* start Given entries *
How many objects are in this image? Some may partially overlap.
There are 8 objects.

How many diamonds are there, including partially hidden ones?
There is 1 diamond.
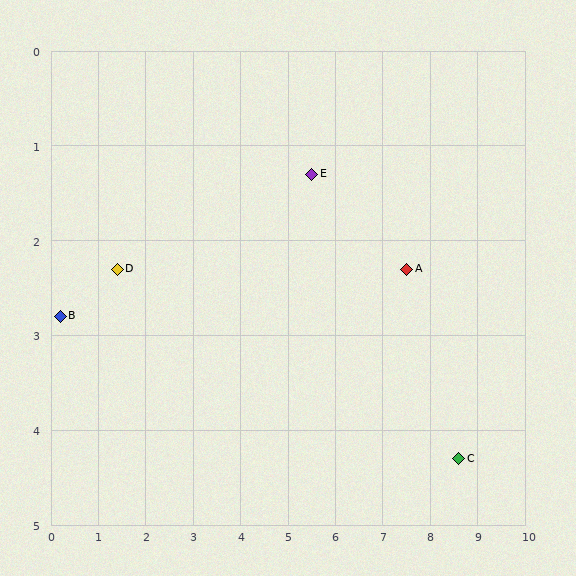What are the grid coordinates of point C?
Point C is at approximately (8.6, 4.3).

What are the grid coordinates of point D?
Point D is at approximately (1.4, 2.3).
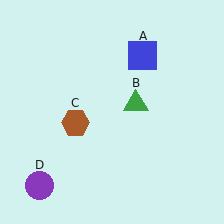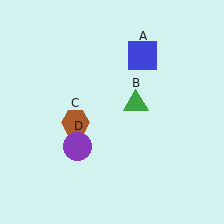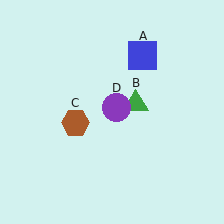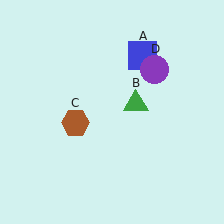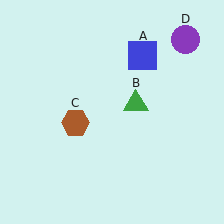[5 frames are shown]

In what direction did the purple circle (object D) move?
The purple circle (object D) moved up and to the right.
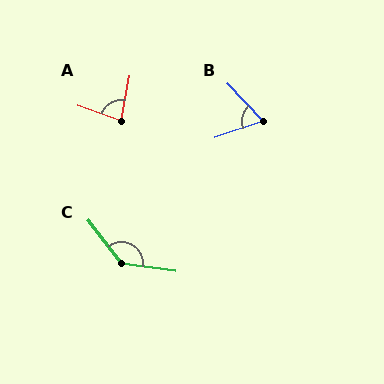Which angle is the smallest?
B, at approximately 66 degrees.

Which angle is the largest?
C, at approximately 135 degrees.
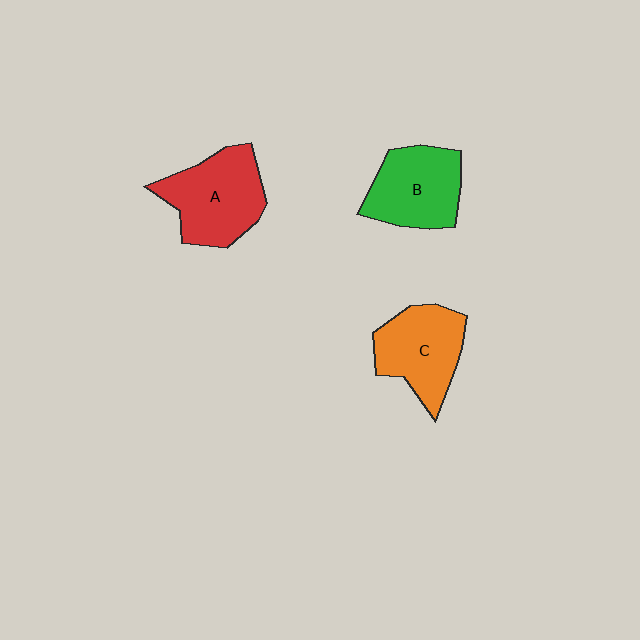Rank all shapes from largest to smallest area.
From largest to smallest: A (red), B (green), C (orange).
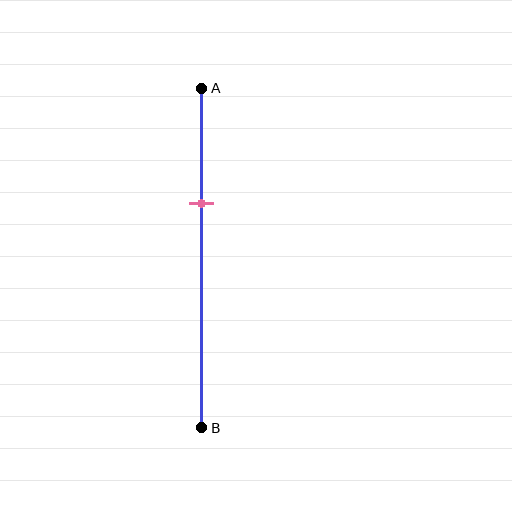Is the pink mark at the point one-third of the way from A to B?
Yes, the mark is approximately at the one-third point.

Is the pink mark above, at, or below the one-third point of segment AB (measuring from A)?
The pink mark is approximately at the one-third point of segment AB.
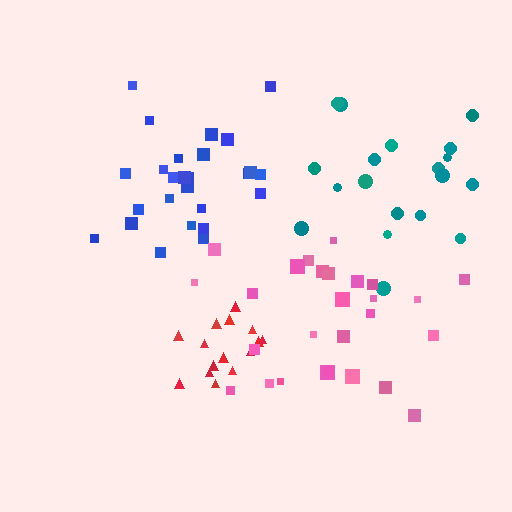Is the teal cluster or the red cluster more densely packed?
Red.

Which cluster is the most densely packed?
Red.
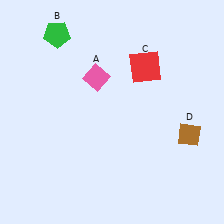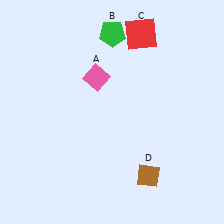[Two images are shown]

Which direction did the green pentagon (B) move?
The green pentagon (B) moved right.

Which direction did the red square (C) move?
The red square (C) moved up.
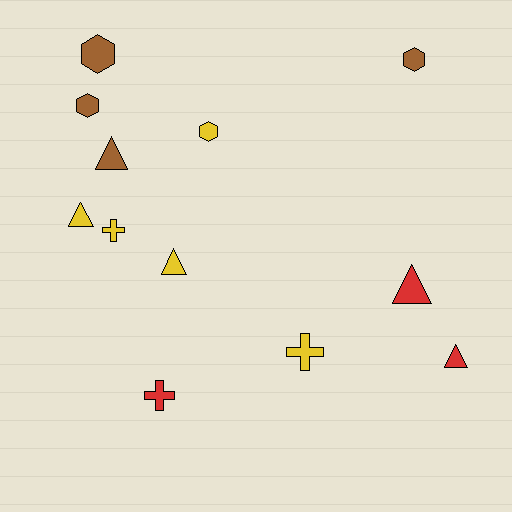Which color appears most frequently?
Yellow, with 5 objects.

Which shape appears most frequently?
Triangle, with 5 objects.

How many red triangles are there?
There are 2 red triangles.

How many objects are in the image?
There are 12 objects.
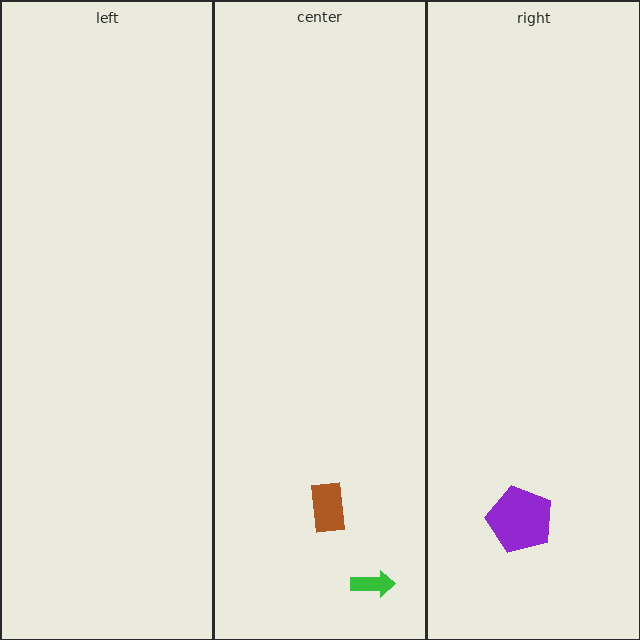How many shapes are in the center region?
2.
* end Given entries *
## The request
Copy out each record shown above without alteration, skipping any picture.

## Task output
How many objects are in this image? Some may partially overlap.
There are 8 objects.

How many diamonds are there, including partially hidden ones?
There is 1 diamond.
What are the grid coordinates of point C?
Point C is at approximately (8.6, 4.3).

What are the grid coordinates of point D?
Point D is at approximately (1.4, 2.3).
[5 frames are shown]

In what direction did the purple circle (object D) move?
The purple circle (object D) moved up and to the right.
Which angle is the smallest?
B, at approximately 66 degrees.

Which angle is the largest?
C, at approximately 135 degrees.
Rank all shapes from largest to smallest area.
From largest to smallest: A (red), B (green), C (orange).
Is the pink mark at the point one-third of the way from A to B?
Yes, the mark is approximately at the one-third point.

Is the pink mark above, at, or below the one-third point of segment AB (measuring from A)?
The pink mark is approximately at the one-third point of segment AB.
Is the teal cluster or the red cluster more densely packed?
Red.

Which cluster is the most densely packed?
Red.
[Two images are shown]

Which direction did the green pentagon (B) move?
The green pentagon (B) moved right.

Which direction did the red square (C) move?
The red square (C) moved up.
Which color appears most frequently?
Yellow, with 5 objects.

Which shape appears most frequently?
Triangle, with 5 objects.

How many red triangles are there?
There are 2 red triangles.

How many objects are in the image?
There are 12 objects.
How many shapes are in the center region?
2.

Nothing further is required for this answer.